Extracted records =

::::::::

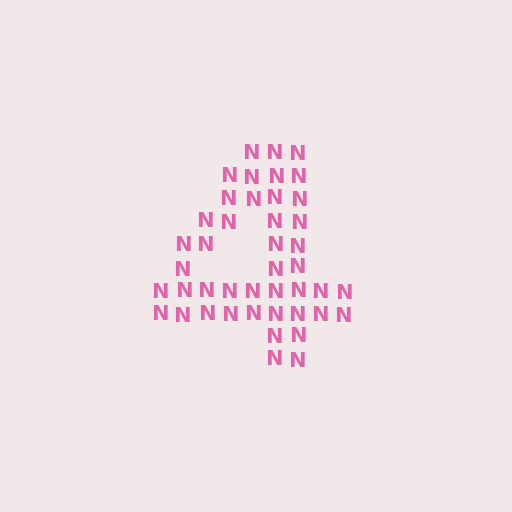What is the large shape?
The large shape is the digit 4.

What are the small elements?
The small elements are letter N's.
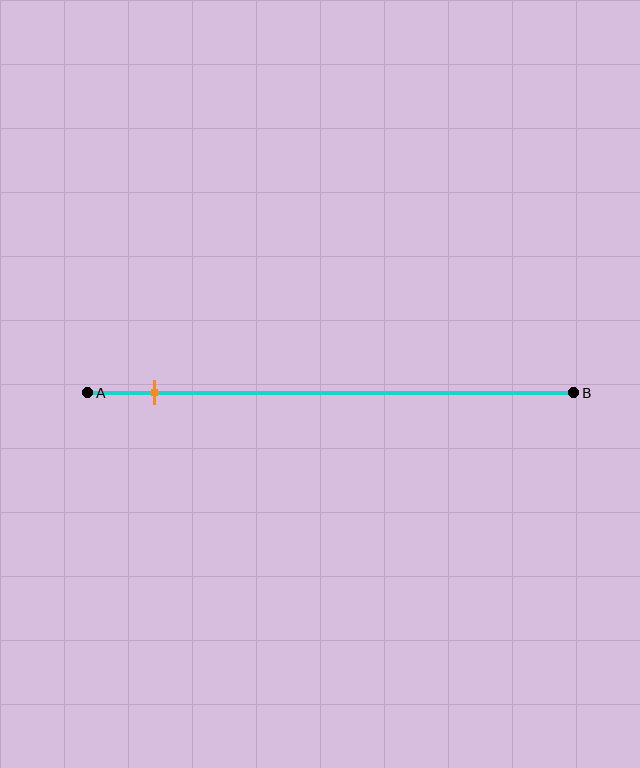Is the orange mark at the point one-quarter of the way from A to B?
No, the mark is at about 15% from A, not at the 25% one-quarter point.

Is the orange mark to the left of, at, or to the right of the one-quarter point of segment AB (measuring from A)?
The orange mark is to the left of the one-quarter point of segment AB.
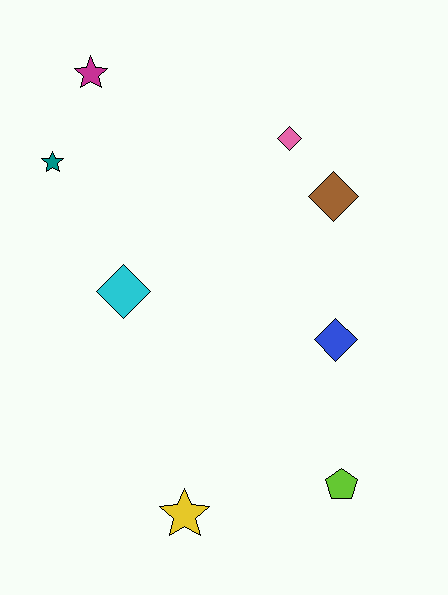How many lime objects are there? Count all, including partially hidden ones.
There is 1 lime object.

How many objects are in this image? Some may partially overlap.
There are 8 objects.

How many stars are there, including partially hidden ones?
There are 3 stars.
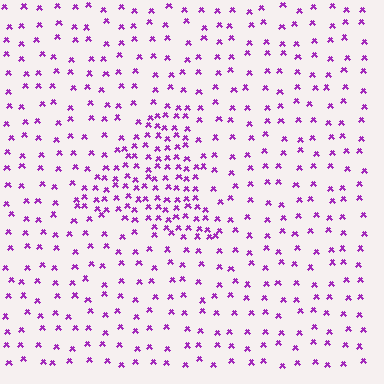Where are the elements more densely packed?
The elements are more densely packed inside the triangle boundary.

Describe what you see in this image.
The image contains small purple elements arranged at two different densities. A triangle-shaped region is visible where the elements are more densely packed than the surrounding area.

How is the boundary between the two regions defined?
The boundary is defined by a change in element density (approximately 2.5x ratio). All elements are the same color, size, and shape.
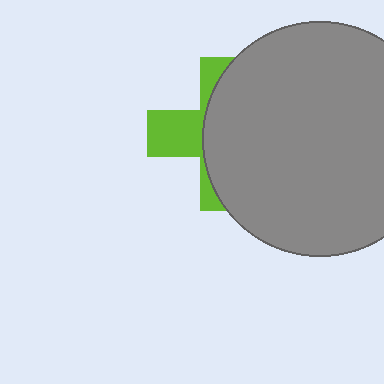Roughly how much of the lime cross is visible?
A small part of it is visible (roughly 35%).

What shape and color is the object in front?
The object in front is a gray circle.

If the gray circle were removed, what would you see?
You would see the complete lime cross.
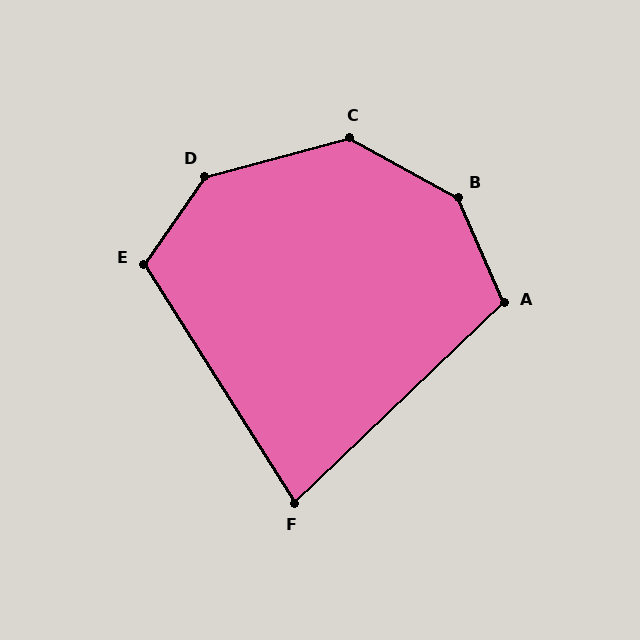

::::::::

Aim = Pictures are to be left out; repeat all the remaining data exactly.

Solution to this exercise =
What is the large shape?
The large shape is the digit 4.

What are the small elements?
The small elements are letter N's.
Is the orange mark at the point one-quarter of the way from A to B?
No, the mark is at about 15% from A, not at the 25% one-quarter point.

Is the orange mark to the left of, at, or to the right of the one-quarter point of segment AB (measuring from A)?
The orange mark is to the left of the one-quarter point of segment AB.
How many lime objects are there? Count all, including partially hidden ones.
There is 1 lime object.

How many objects are in this image? Some may partially overlap.
There are 8 objects.

How many stars are there, including partially hidden ones?
There are 3 stars.
Where are the elements more densely packed?
The elements are more densely packed inside the triangle boundary.

Describe what you see in this image.
The image contains small purple elements arranged at two different densities. A triangle-shaped region is visible where the elements are more densely packed than the surrounding area.

How is the boundary between the two regions defined?
The boundary is defined by a change in element density (approximately 2.5x ratio). All elements are the same color, size, and shape.
Roughly how much of the lime cross is visible?
A small part of it is visible (roughly 35%).

What shape and color is the object in front?
The object in front is a gray circle.

If the gray circle were removed, what would you see?
You would see the complete lime cross.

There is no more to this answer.